GOAL
From the line with "Is shape D oriented" to the line with "Which labeled shape", both lines included, set down exactly those lines, please, and no others.

EXERCISE INPUTS
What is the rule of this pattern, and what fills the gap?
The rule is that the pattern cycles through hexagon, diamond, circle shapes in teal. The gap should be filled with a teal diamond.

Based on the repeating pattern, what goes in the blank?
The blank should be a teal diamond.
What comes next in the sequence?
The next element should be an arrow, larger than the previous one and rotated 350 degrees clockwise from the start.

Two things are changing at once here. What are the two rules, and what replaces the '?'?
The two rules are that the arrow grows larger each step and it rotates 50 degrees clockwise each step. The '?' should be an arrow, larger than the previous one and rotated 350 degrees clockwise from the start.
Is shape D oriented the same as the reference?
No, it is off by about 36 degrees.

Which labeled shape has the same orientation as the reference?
==
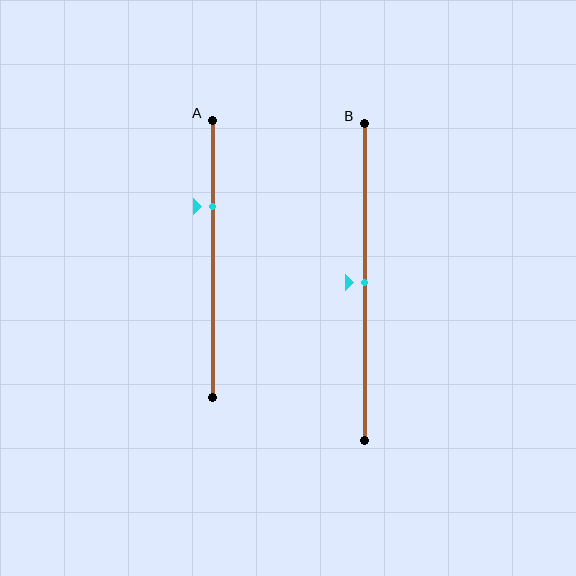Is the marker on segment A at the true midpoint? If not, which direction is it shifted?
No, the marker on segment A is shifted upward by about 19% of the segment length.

OUTPUT FOR THIS EXERCISE
Is shape D oriented the same as the reference?
No, it is off by about 36 degrees.

Which labeled shape has the same orientation as the reference?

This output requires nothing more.